[Stated goal]
Locate each line of the material that contains "shown", then return it.

[Source material]
───
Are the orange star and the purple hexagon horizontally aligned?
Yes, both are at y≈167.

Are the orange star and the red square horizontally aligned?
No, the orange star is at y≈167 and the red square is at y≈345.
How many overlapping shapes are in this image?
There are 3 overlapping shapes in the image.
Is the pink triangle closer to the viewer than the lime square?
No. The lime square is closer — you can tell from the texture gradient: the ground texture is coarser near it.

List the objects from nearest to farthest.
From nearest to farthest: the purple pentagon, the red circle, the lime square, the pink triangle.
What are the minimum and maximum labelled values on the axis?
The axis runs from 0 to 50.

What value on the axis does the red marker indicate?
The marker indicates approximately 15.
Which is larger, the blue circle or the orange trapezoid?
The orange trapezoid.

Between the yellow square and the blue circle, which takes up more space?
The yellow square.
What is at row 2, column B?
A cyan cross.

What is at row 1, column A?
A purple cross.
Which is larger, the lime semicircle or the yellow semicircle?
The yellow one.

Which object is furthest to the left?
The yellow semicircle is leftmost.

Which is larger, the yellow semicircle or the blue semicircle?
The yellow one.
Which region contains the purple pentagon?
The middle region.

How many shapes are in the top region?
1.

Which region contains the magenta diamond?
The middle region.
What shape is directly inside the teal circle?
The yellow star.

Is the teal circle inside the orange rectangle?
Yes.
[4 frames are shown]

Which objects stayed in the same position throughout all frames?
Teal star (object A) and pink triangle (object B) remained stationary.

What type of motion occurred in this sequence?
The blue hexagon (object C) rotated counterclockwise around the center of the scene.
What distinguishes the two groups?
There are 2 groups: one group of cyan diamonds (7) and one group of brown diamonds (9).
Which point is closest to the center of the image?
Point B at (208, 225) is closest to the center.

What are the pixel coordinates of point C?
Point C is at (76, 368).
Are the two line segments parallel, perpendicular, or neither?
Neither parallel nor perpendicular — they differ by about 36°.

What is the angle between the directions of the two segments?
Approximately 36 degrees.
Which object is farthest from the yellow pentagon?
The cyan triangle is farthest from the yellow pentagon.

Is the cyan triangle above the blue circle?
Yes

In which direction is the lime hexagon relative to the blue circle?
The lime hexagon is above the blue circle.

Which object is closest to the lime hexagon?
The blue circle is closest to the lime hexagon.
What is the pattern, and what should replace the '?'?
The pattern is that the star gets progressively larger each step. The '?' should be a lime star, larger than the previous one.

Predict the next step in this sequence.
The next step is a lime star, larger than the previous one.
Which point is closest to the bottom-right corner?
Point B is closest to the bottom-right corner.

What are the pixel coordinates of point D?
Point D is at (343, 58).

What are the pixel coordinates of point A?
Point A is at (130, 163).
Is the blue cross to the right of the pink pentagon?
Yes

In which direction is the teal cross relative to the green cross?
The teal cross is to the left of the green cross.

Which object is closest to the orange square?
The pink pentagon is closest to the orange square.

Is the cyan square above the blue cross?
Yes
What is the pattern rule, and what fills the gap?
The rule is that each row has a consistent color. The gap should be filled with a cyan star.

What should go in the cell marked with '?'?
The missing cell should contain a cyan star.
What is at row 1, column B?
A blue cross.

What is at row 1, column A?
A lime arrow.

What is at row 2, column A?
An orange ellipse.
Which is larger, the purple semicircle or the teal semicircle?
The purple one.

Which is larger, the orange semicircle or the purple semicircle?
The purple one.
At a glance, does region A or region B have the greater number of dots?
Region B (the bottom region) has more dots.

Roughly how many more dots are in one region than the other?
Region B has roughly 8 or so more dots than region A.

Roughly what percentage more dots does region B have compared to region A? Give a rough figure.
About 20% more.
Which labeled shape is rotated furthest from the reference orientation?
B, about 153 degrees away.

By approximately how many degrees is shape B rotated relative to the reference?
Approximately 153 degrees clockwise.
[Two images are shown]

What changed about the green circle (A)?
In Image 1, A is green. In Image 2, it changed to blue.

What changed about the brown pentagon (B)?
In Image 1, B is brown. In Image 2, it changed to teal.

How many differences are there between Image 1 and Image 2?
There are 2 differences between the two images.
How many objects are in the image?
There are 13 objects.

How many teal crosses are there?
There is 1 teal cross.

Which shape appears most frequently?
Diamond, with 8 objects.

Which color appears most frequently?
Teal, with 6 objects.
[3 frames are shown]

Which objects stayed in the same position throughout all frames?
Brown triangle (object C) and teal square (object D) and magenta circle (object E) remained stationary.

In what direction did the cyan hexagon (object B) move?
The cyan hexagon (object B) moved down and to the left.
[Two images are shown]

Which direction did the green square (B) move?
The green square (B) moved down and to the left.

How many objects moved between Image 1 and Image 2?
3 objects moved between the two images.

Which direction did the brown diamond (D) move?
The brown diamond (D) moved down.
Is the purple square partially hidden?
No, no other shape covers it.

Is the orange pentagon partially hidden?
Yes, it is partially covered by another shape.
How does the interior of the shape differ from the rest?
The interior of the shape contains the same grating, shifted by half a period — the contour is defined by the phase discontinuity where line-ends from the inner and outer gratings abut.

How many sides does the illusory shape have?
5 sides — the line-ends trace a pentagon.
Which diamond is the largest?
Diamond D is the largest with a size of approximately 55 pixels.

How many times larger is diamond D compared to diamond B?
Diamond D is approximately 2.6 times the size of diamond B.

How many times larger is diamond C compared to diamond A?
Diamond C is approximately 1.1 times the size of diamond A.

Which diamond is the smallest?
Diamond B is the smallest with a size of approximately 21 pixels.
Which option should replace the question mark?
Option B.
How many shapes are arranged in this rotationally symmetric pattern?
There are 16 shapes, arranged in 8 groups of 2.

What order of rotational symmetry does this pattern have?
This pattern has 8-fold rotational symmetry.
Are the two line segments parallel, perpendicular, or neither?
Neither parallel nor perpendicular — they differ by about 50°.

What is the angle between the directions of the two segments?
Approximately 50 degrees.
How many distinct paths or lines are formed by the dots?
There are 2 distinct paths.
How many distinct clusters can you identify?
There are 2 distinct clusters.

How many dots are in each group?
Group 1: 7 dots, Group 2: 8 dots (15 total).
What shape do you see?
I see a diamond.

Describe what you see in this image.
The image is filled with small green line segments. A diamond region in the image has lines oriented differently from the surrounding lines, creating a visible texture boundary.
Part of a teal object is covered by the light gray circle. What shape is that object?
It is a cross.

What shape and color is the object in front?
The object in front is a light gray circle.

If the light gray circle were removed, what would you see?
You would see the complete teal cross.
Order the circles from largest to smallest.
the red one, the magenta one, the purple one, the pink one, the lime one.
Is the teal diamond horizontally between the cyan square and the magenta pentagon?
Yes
───
[Response to the exercise]
[4 frames are shown]
[Two images are shown]
[3 frames are shown]
[Two images are shown]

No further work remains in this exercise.